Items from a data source
◇ ◇ ◇ ◇ ◇
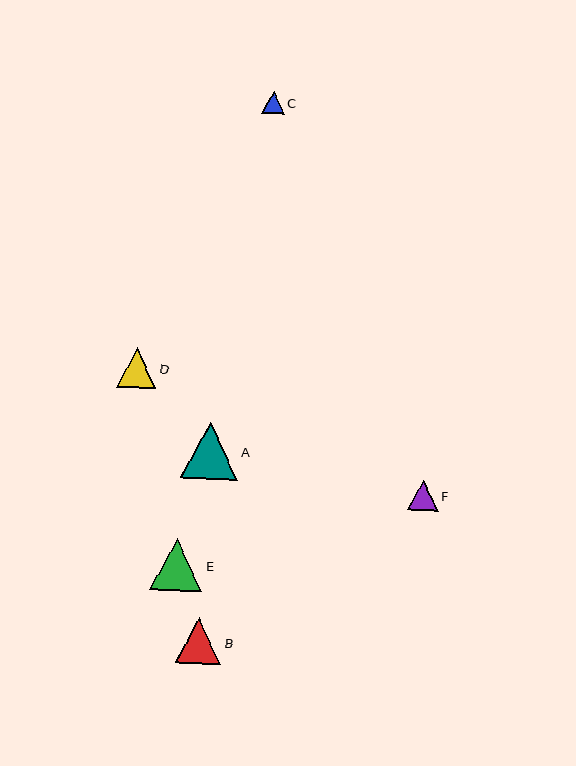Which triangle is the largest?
Triangle A is the largest with a size of approximately 57 pixels.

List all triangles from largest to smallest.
From largest to smallest: A, E, B, D, F, C.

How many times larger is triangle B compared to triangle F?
Triangle B is approximately 1.5 times the size of triangle F.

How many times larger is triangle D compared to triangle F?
Triangle D is approximately 1.3 times the size of triangle F.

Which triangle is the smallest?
Triangle C is the smallest with a size of approximately 22 pixels.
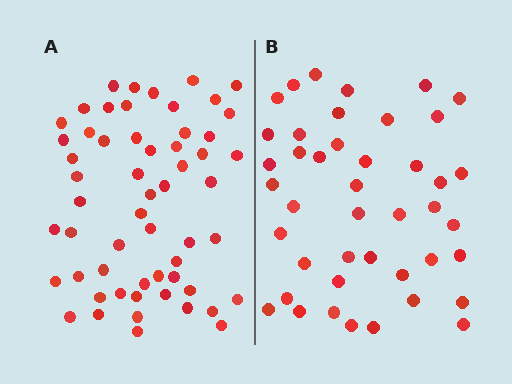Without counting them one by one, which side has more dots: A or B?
Region A (the left region) has more dots.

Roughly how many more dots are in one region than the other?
Region A has approximately 15 more dots than region B.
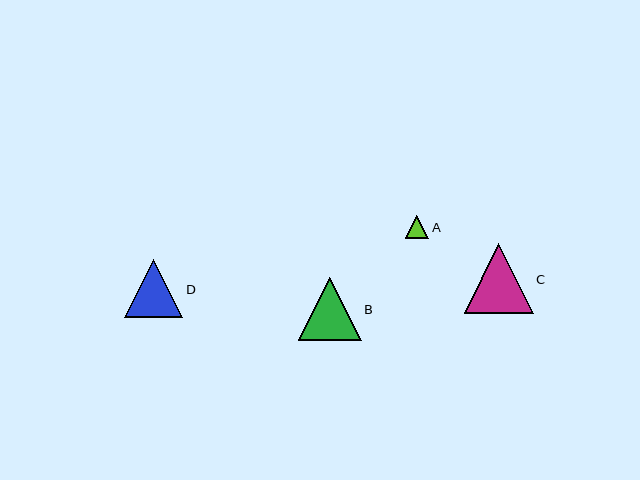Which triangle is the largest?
Triangle C is the largest with a size of approximately 69 pixels.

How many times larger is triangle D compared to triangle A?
Triangle D is approximately 2.5 times the size of triangle A.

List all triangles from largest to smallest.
From largest to smallest: C, B, D, A.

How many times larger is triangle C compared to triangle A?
Triangle C is approximately 3.0 times the size of triangle A.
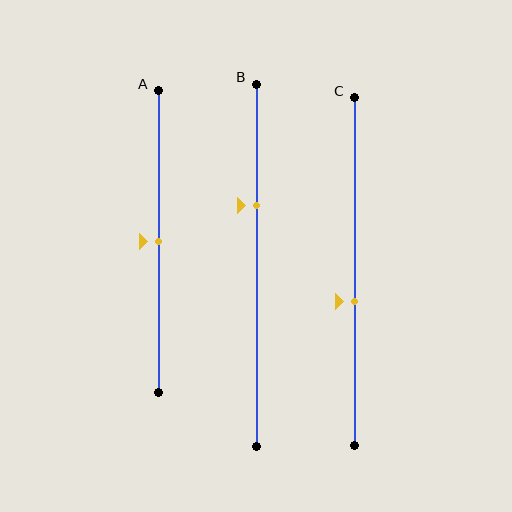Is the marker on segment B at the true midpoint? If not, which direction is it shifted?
No, the marker on segment B is shifted upward by about 16% of the segment length.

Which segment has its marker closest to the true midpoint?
Segment A has its marker closest to the true midpoint.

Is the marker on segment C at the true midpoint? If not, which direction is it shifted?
No, the marker on segment C is shifted downward by about 9% of the segment length.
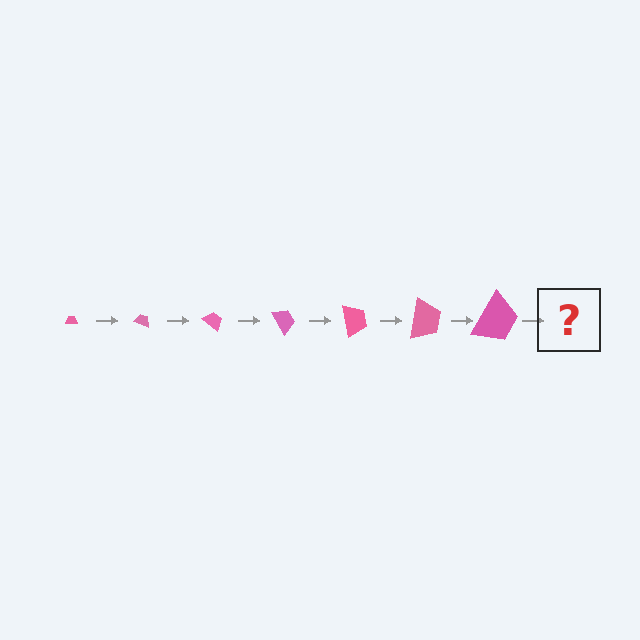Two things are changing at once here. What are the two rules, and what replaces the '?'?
The two rules are that the trapezoid grows larger each step and it rotates 20 degrees clockwise each step. The '?' should be a trapezoid, larger than the previous one and rotated 140 degrees clockwise from the start.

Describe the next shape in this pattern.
It should be a trapezoid, larger than the previous one and rotated 140 degrees clockwise from the start.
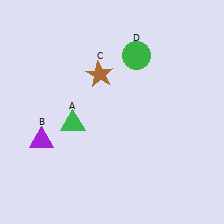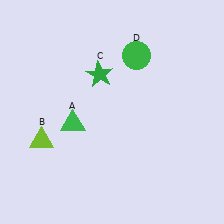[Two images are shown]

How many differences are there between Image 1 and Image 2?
There are 2 differences between the two images.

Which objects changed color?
B changed from purple to lime. C changed from brown to green.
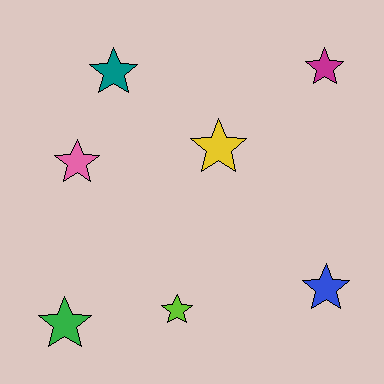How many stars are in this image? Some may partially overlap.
There are 7 stars.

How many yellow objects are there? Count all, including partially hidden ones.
There is 1 yellow object.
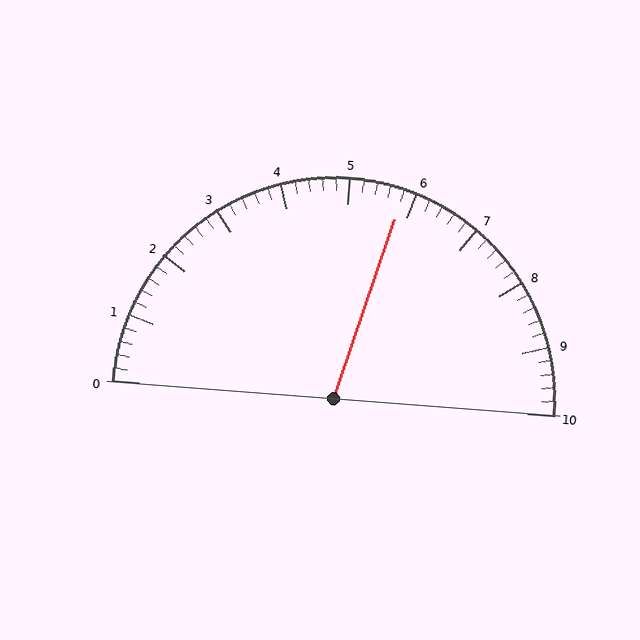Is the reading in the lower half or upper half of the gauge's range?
The reading is in the upper half of the range (0 to 10).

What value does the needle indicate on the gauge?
The needle indicates approximately 5.8.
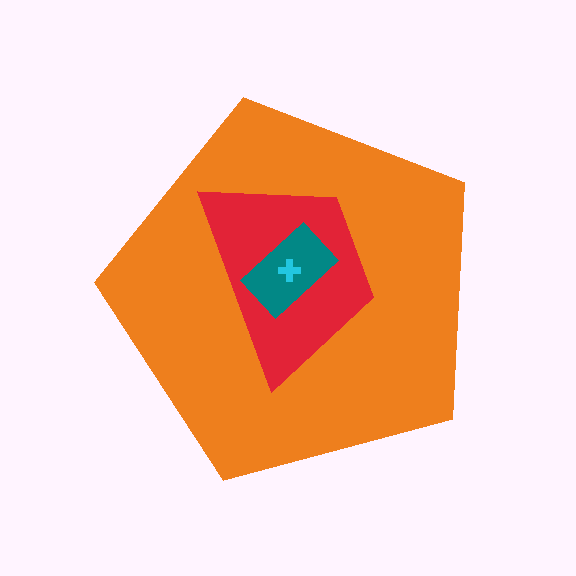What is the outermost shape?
The orange pentagon.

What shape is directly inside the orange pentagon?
The red trapezoid.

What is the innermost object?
The cyan cross.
◇ ◇ ◇ ◇ ◇
GIVEN REQUEST
Each line from the one containing "Is the reading" through the last line of the listing is to be given again exactly, with no pictures and no other lines.

RESPONSE TO THE TASK
Is the reading in the lower half or upper half of the gauge's range?
The reading is in the upper half of the range (0 to 10).

What value does the needle indicate on the gauge?
The needle indicates approximately 5.8.
What is the outermost shape?
The orange pentagon.

What shape is directly inside the orange pentagon?
The red trapezoid.

What is the innermost object?
The cyan cross.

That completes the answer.